──────── Entries supplied ────────
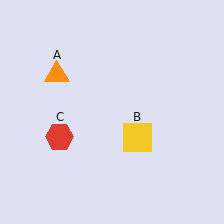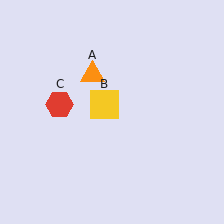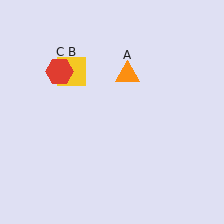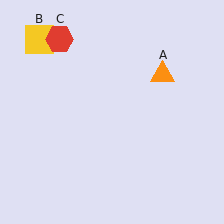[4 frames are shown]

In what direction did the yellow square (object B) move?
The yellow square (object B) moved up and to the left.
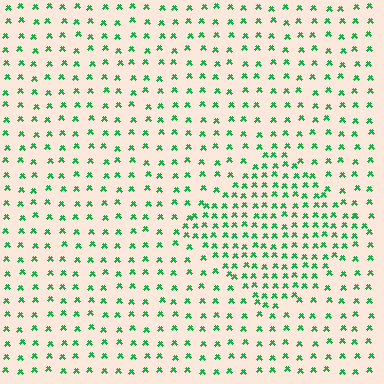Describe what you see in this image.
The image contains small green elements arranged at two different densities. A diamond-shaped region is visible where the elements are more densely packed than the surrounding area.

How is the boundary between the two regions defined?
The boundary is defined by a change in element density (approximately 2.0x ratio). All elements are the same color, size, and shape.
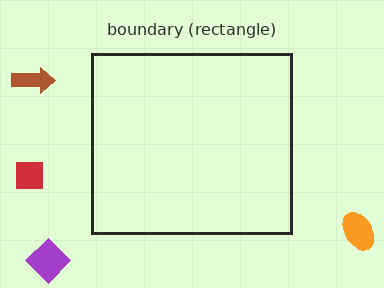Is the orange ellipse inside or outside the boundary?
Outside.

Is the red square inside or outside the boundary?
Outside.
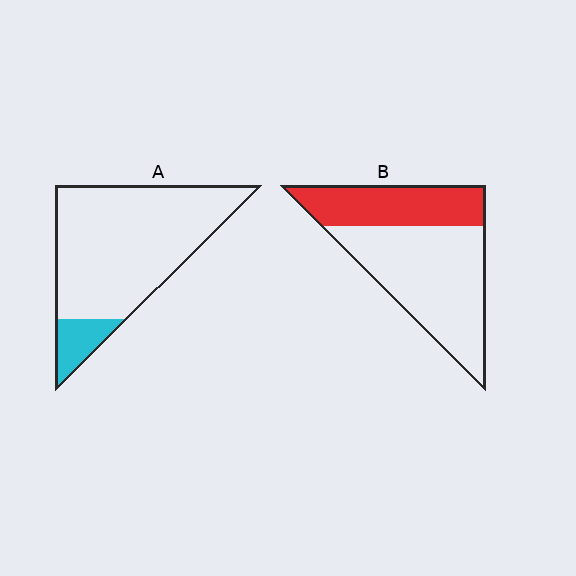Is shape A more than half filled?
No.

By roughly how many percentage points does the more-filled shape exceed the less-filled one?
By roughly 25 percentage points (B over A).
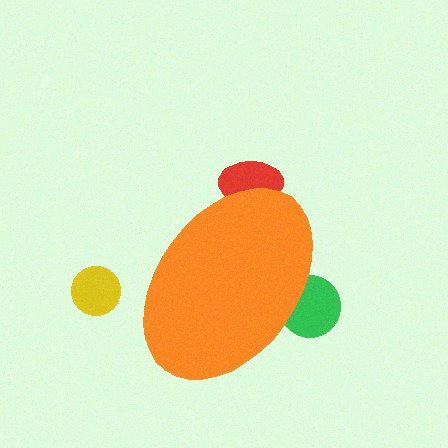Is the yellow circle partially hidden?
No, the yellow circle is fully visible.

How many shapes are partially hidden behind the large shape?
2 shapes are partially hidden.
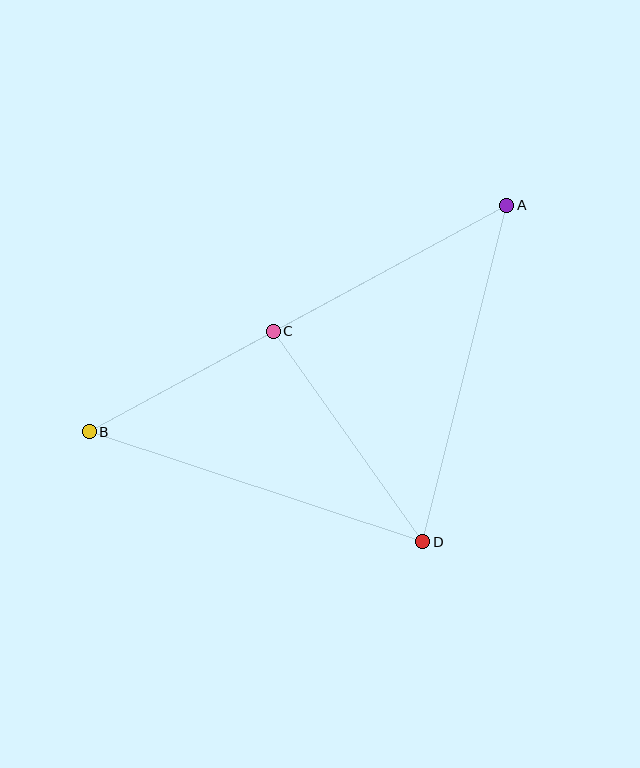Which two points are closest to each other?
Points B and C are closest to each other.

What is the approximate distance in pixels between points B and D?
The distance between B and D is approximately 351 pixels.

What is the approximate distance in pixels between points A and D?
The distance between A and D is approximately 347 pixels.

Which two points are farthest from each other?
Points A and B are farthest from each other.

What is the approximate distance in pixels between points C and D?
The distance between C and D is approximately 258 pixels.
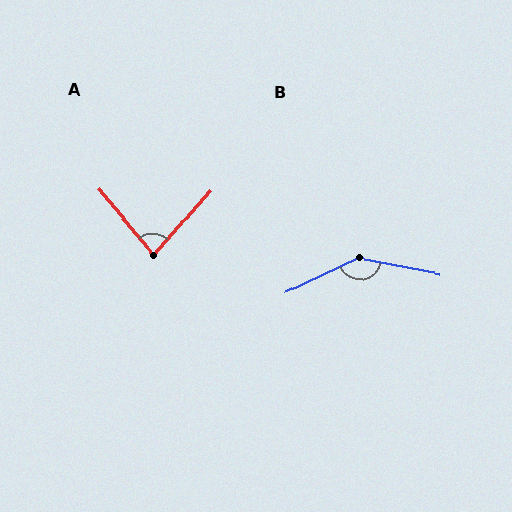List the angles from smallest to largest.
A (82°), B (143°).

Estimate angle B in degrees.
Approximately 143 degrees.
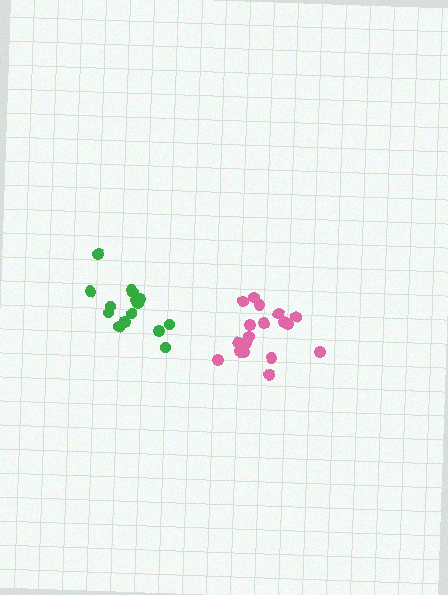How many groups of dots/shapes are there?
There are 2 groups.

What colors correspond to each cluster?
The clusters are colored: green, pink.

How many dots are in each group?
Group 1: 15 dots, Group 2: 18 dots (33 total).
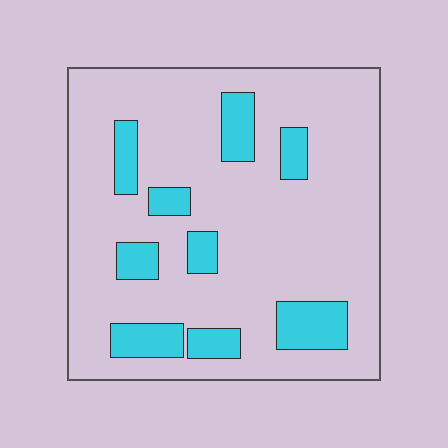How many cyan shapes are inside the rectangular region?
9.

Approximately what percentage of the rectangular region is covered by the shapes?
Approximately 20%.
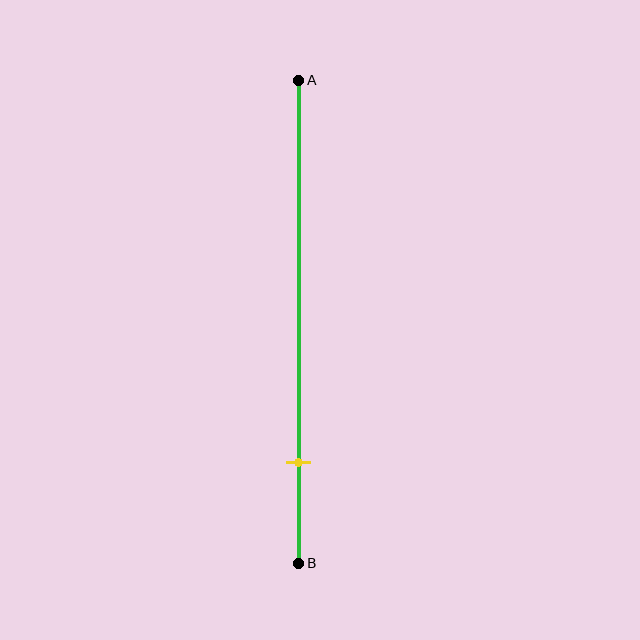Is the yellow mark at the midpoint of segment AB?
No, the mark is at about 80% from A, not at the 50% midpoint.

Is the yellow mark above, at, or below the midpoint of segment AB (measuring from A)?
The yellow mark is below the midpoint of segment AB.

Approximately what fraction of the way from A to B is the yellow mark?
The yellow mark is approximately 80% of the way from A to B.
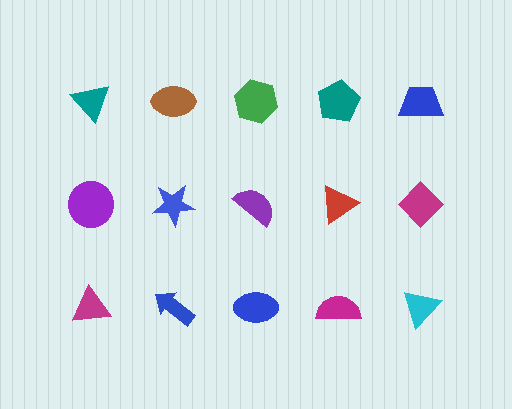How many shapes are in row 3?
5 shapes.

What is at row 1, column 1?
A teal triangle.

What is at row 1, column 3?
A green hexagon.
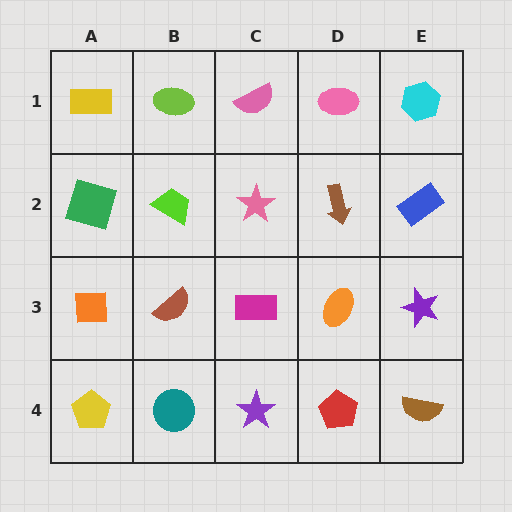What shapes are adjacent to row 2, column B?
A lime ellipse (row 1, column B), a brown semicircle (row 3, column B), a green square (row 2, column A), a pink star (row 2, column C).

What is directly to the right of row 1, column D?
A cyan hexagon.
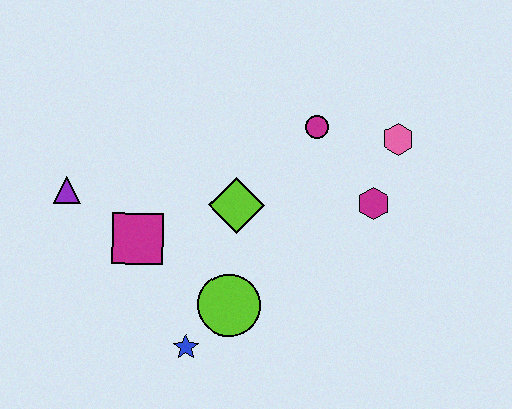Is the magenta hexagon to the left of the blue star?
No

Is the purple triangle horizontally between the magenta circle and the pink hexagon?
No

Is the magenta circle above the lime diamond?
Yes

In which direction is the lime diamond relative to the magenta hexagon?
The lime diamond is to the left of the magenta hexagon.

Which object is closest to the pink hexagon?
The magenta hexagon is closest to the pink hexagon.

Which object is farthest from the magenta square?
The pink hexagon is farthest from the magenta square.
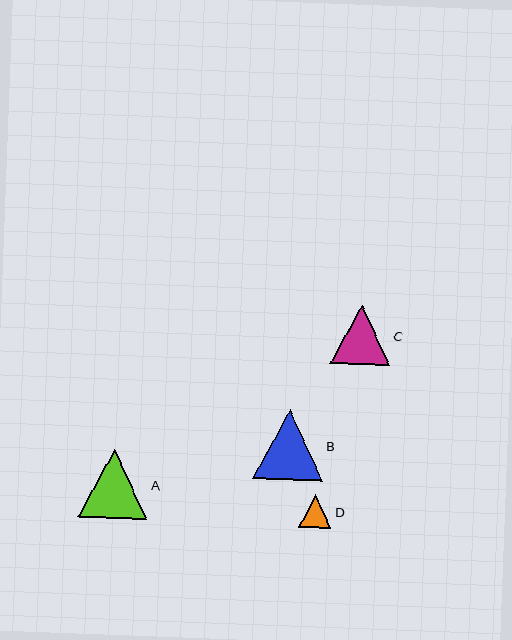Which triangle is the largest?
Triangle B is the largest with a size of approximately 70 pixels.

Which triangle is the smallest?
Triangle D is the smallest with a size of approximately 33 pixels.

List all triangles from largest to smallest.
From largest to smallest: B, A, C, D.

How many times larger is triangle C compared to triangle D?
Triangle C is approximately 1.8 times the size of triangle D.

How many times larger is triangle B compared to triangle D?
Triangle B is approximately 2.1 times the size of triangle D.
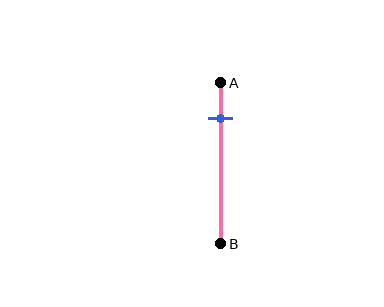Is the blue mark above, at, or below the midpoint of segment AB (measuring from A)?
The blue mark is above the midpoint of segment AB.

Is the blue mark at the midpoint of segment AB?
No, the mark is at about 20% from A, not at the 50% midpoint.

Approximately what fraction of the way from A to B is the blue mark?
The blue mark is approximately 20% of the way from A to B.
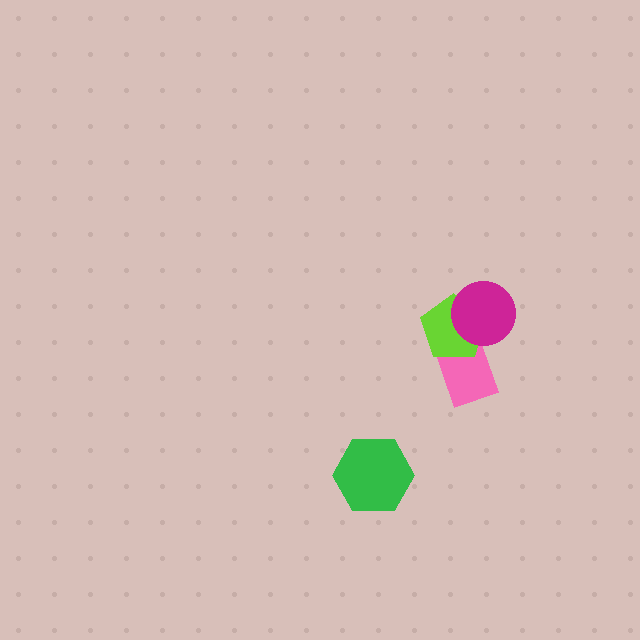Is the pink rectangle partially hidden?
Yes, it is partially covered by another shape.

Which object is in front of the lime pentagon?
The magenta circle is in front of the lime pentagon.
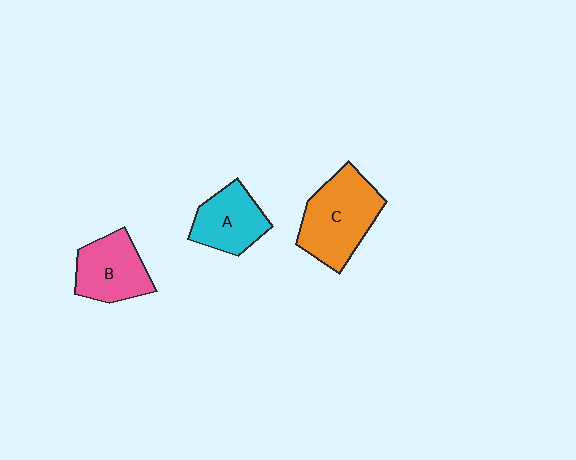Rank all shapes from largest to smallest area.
────────
Output precisely the lines in the material above from the line containing "How many times larger is triangle C" through its last line, and omit pictures.

How many times larger is triangle C compared to triangle D?
Triangle C is approximately 1.8 times the size of triangle D.

How many times larger is triangle B compared to triangle D?
Triangle B is approximately 2.1 times the size of triangle D.
Is the blue mark above, at, or below the midpoint of segment AB (measuring from A)?
The blue mark is above the midpoint of segment AB.

Is the blue mark at the midpoint of segment AB?
No, the mark is at about 20% from A, not at the 50% midpoint.

Approximately what fraction of the way from A to B is the blue mark?
The blue mark is approximately 20% of the way from A to B.
Is the pink rectangle partially hidden?
Yes, it is partially covered by another shape.

Which object is in front of the lime pentagon?
The magenta circle is in front of the lime pentagon.
Rank all shapes from largest to smallest area.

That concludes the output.